» Given problem
Repeat all of the material below exactly as written, images excluded.

(Questions concerning simple figures)
----------------

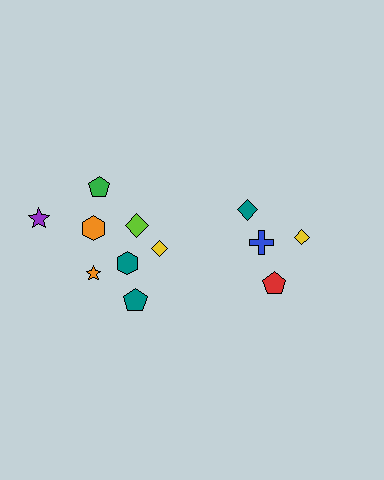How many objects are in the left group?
There are 8 objects.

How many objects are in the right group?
There are 4 objects.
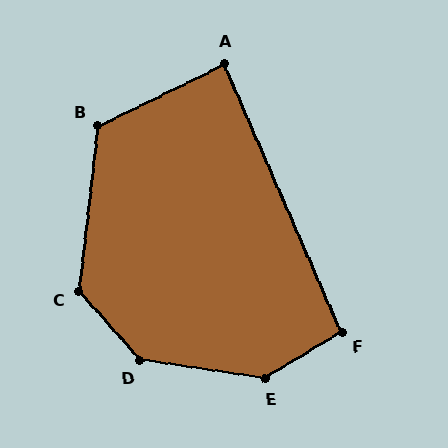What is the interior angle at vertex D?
Approximately 140 degrees (obtuse).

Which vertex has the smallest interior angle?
A, at approximately 88 degrees.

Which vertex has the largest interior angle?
E, at approximately 140 degrees.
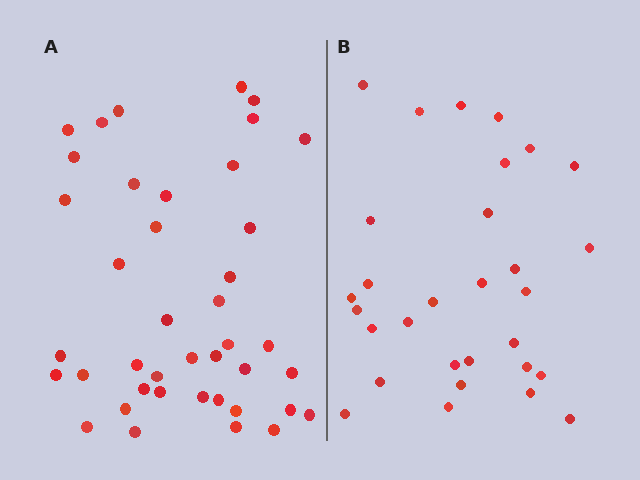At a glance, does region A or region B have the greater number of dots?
Region A (the left region) has more dots.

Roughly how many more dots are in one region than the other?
Region A has roughly 12 or so more dots than region B.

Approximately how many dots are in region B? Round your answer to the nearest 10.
About 30 dots.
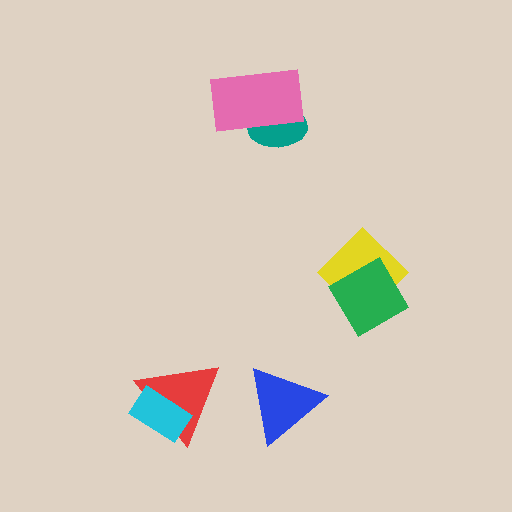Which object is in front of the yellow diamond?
The green diamond is in front of the yellow diamond.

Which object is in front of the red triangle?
The cyan rectangle is in front of the red triangle.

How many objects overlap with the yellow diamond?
1 object overlaps with the yellow diamond.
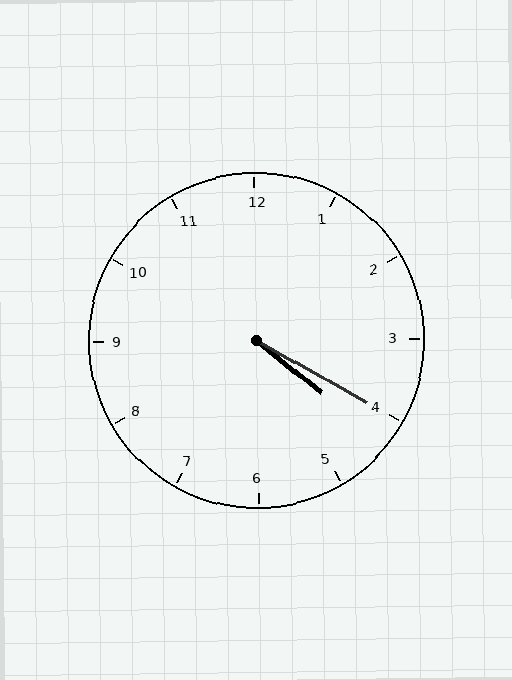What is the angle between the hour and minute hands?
Approximately 10 degrees.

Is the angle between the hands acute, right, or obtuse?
It is acute.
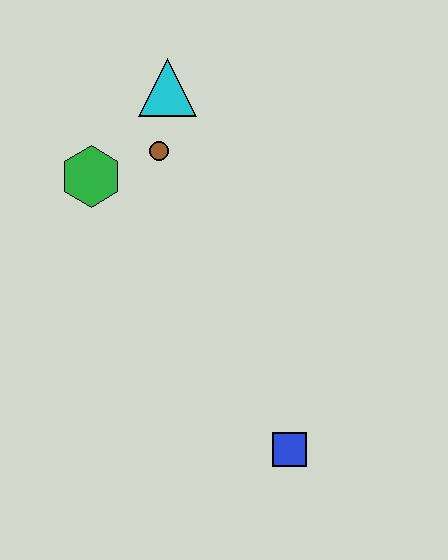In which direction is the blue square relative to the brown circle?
The blue square is below the brown circle.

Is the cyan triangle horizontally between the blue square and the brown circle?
Yes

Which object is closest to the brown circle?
The cyan triangle is closest to the brown circle.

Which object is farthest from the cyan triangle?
The blue square is farthest from the cyan triangle.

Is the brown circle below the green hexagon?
No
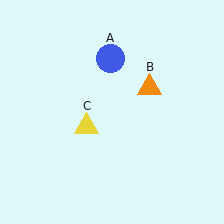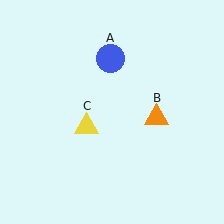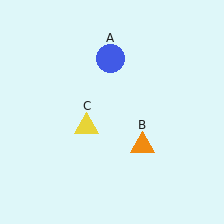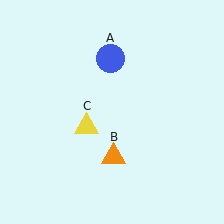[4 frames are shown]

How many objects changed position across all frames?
1 object changed position: orange triangle (object B).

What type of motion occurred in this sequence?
The orange triangle (object B) rotated clockwise around the center of the scene.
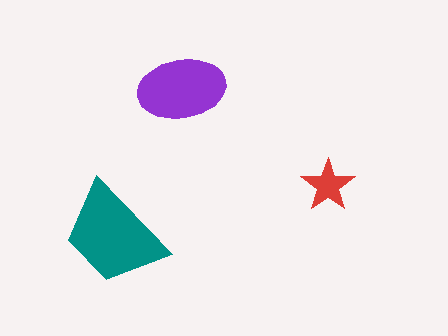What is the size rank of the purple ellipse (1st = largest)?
2nd.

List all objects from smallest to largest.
The red star, the purple ellipse, the teal trapezoid.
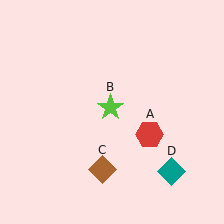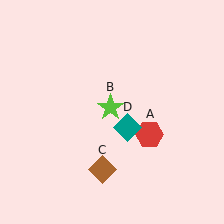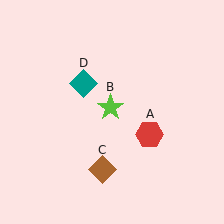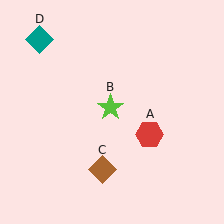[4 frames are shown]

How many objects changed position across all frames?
1 object changed position: teal diamond (object D).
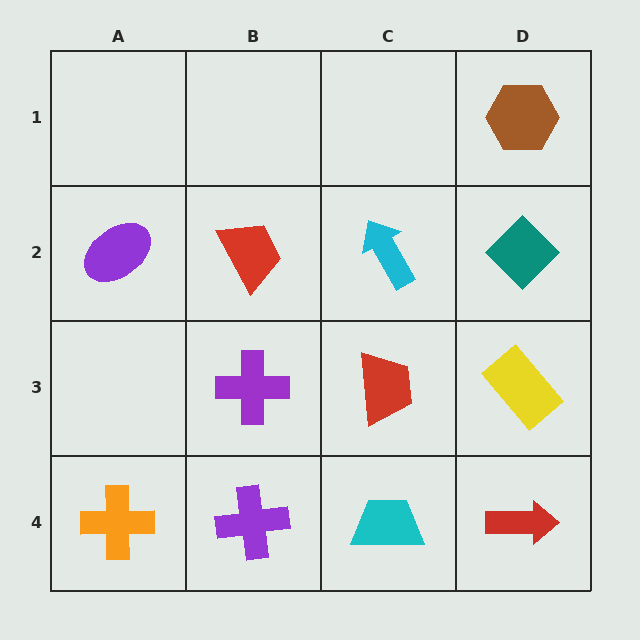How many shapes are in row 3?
3 shapes.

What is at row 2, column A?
A purple ellipse.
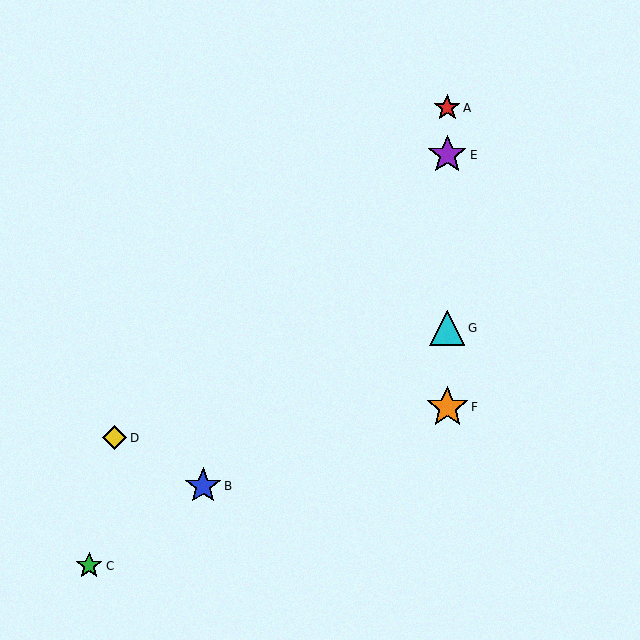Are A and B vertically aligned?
No, A is at x≈447 and B is at x≈203.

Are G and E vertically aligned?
Yes, both are at x≈447.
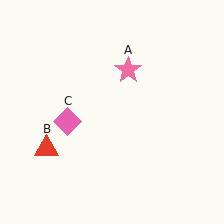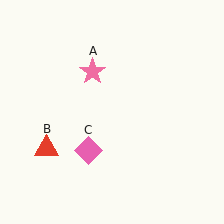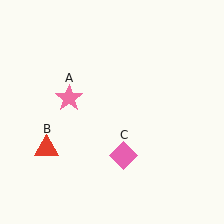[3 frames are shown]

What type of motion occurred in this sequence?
The pink star (object A), pink diamond (object C) rotated counterclockwise around the center of the scene.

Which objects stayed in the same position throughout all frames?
Red triangle (object B) remained stationary.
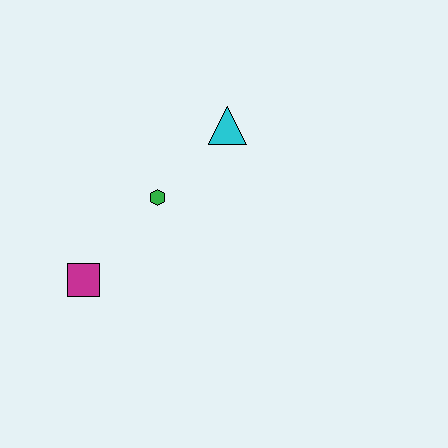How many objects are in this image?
There are 3 objects.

----------------

» Complete output
How many objects are in the left group?
There are 8 objects.

How many objects are in the right group?
There are 4 objects.
What is the interior angle at vertex D?
Approximately 140 degrees (obtuse).

Which vertex has the smallest interior angle?
A, at approximately 88 degrees.

Which vertex has the largest interior angle?
E, at approximately 140 degrees.
At a glance, does region A or region B have the greater number of dots?
Region A (the left region) has more dots.

Roughly how many more dots are in one region than the other?
Region A has roughly 12 or so more dots than region B.

Approximately how many dots are in region B? Round your answer to the nearest 10.
About 30 dots.
Which object is in front of the yellow diamond?
The green diamond is in front of the yellow diamond.

Which object is in front of the red triangle?
The cyan rectangle is in front of the red triangle.

How many objects overlap with the yellow diamond?
1 object overlaps with the yellow diamond.
What is the angle between the hour and minute hands?
Approximately 10 degrees.

Is the angle between the hands acute, right, or obtuse?
It is acute.
In which direction is the blue square relative to the brown circle?
The blue square is below the brown circle.

Is the cyan triangle horizontally between the blue square and the brown circle?
Yes

Which object is closest to the brown circle?
The cyan triangle is closest to the brown circle.

Which object is farthest from the cyan triangle?
The blue square is farthest from the cyan triangle.

Is the brown circle below the green hexagon?
No
[4 frames are shown]

How many objects changed position across all frames?
1 object changed position: orange triangle (object B).

What type of motion occurred in this sequence?
The orange triangle (object B) rotated clockwise around the center of the scene.
What is the size rank of the purple ellipse (1st = largest)?
2nd.

List all objects from smallest to largest.
The red star, the purple ellipse, the teal trapezoid.
[4 frames are shown]

How many objects changed position across all frames?
1 object changed position: teal diamond (object D).
How many shapes are in row 3?
3 shapes.

What is at row 2, column A?
A purple ellipse.
Are A and B vertically aligned?
No, A is at x≈447 and B is at x≈203.

Are G and E vertically aligned?
Yes, both are at x≈447.
[3 frames are shown]

What type of motion occurred in this sequence?
The pink star (object A), pink diamond (object C) rotated counterclockwise around the center of the scene.

Which objects stayed in the same position throughout all frames?
Red triangle (object B) remained stationary.
How many objects are in this image?
There are 3 objects.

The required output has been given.